» **Work to complete**:
Copy each line of the data below exactly, leaving out pictures.

(begin)

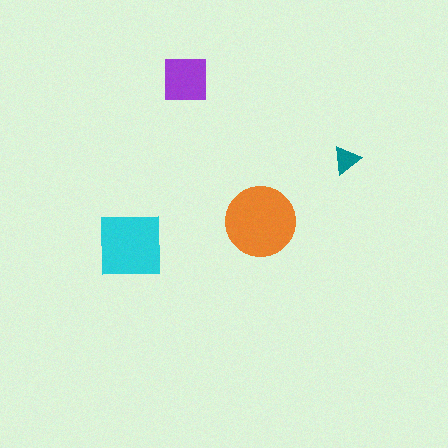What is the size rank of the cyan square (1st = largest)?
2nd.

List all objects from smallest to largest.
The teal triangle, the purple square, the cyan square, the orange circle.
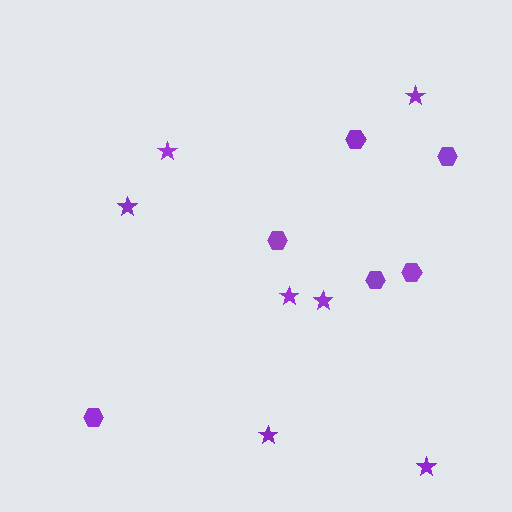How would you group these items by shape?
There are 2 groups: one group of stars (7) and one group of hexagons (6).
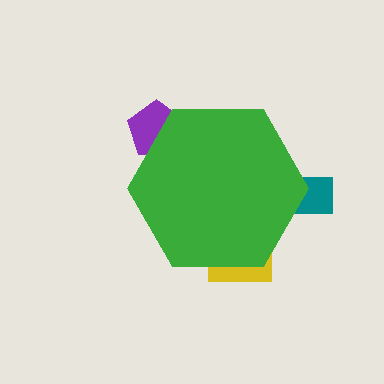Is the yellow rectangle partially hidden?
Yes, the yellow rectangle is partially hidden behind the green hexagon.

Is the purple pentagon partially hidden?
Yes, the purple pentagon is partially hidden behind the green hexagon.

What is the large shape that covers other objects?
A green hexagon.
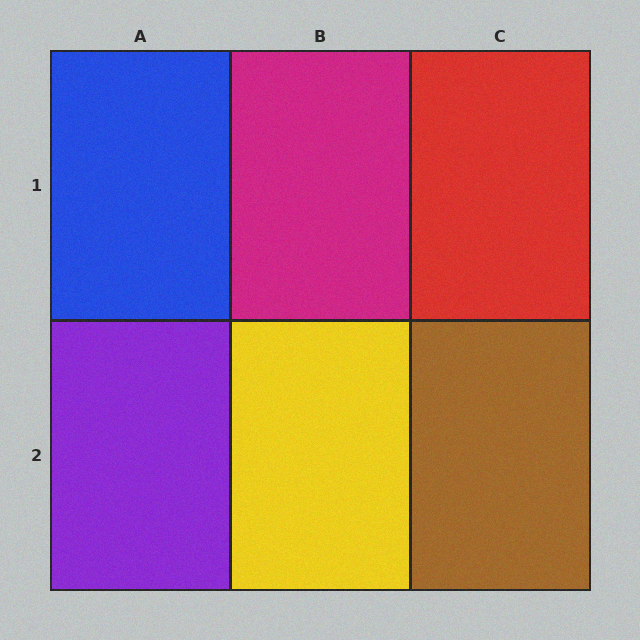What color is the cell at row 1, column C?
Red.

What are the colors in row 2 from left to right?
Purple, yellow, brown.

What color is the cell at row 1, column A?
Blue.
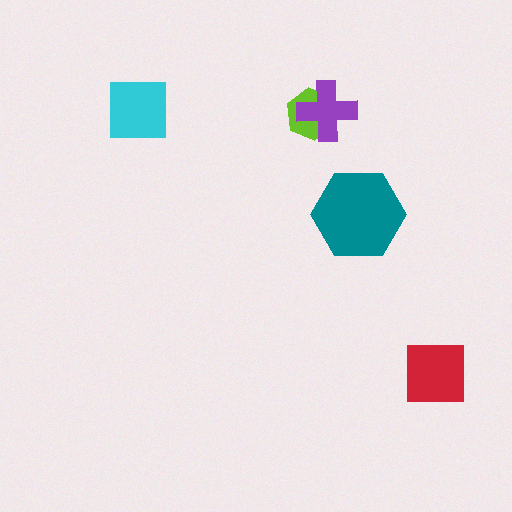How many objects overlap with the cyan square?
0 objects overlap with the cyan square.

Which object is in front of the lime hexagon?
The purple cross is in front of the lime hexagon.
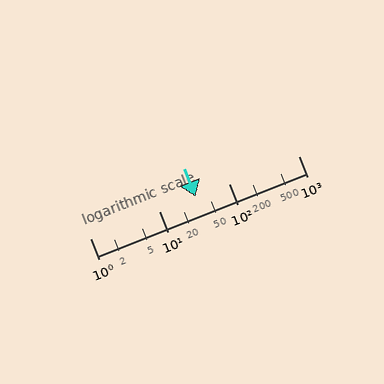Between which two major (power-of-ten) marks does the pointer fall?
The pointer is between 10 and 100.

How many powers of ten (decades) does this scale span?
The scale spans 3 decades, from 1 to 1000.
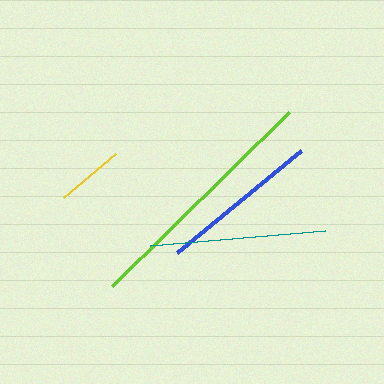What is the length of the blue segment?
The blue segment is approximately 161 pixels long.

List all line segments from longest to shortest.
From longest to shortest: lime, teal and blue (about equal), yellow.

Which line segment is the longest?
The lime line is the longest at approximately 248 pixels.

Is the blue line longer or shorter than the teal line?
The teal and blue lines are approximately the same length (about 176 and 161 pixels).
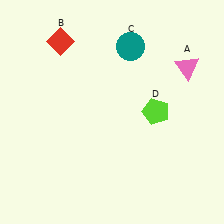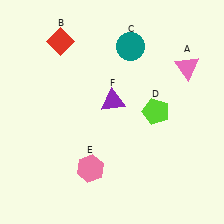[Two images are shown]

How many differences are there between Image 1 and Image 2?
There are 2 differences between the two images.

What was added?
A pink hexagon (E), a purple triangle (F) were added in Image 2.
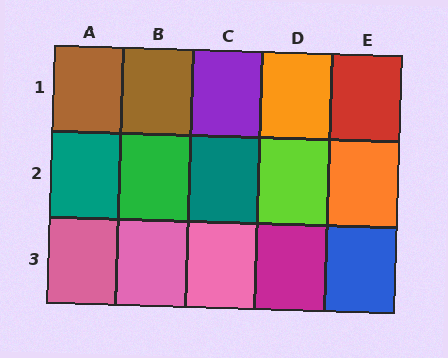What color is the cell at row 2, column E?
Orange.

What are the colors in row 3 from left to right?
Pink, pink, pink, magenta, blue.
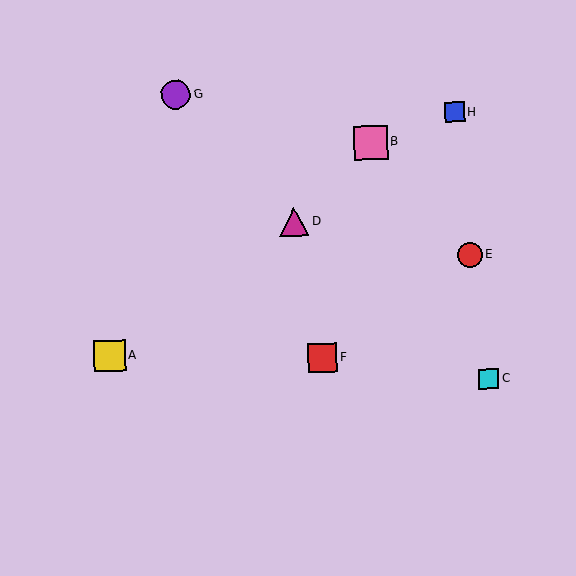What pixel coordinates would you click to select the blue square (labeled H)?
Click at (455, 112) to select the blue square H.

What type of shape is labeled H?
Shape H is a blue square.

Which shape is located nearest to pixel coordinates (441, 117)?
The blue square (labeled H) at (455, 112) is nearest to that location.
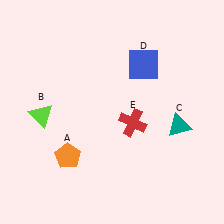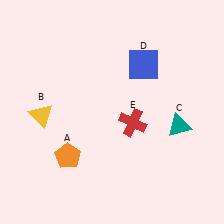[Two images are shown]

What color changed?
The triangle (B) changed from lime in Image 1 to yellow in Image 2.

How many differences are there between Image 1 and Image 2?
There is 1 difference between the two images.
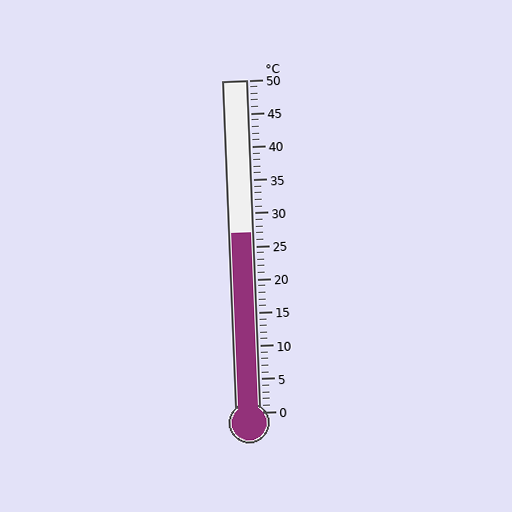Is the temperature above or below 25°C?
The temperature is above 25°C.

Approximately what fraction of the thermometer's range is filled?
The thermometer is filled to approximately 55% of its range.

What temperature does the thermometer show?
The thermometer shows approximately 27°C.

(end)

» **Completed exercise**:
What is the size rank of the cyan square (1st = largest)?
2nd.

List all objects from smallest to largest.
The teal triangle, the purple square, the cyan square, the orange circle.
How would you group these items by shape?
There are 2 groups: one group of stars (7) and one group of hexagons (6).
Is the yellow rectangle partially hidden?
Yes, the yellow rectangle is partially hidden behind the green hexagon.

Is the purple pentagon partially hidden?
Yes, the purple pentagon is partially hidden behind the green hexagon.

What is the large shape that covers other objects?
A green hexagon.
What color is the cell at row 1, column C?
Red.

What are the colors in row 2 from left to right?
Purple, yellow, brown.

What color is the cell at row 1, column A?
Blue.
How many objects overlap with the cyan square?
0 objects overlap with the cyan square.

Which object is in front of the lime hexagon?
The purple cross is in front of the lime hexagon.
Between which two major (power-of-ten) marks does the pointer fall?
The pointer is between 10 and 100.

How many powers of ten (decades) does this scale span?
The scale spans 3 decades, from 1 to 1000.
What is the length of the blue segment?
The blue segment is approximately 161 pixels long.

List all line segments from longest to shortest.
From longest to shortest: lime, teal and blue (about equal), yellow.

Which line segment is the longest?
The lime line is the longest at approximately 248 pixels.

Is the blue line longer or shorter than the teal line?
The teal and blue lines are approximately the same length (about 176 and 161 pixels).
[Two images are shown]

How many differences are there between Image 1 and Image 2?
There are 2 differences between the two images.

What was added?
A pink hexagon (E), a purple triangle (F) were added in Image 2.
What color is the cell at row 2, column E?
Orange.

What are the colors in row 3 from left to right?
Pink, pink, pink, magenta, blue.
What pixel coordinates would you click to select the blue square (labeled H)?
Click at (455, 112) to select the blue square H.

What type of shape is labeled H?
Shape H is a blue square.

Which shape is located nearest to pixel coordinates (441, 117)?
The blue square (labeled H) at (455, 112) is nearest to that location.
[Two images are shown]

What color changed?
The triangle (B) changed from lime in Image 1 to yellow in Image 2.

How many differences are there between Image 1 and Image 2?
There is 1 difference between the two images.
Is the temperature above or below 25°C?
The temperature is above 25°C.

Approximately what fraction of the thermometer's range is filled?
The thermometer is filled to approximately 55% of its range.

What temperature does the thermometer show?
The thermometer shows approximately 27°C.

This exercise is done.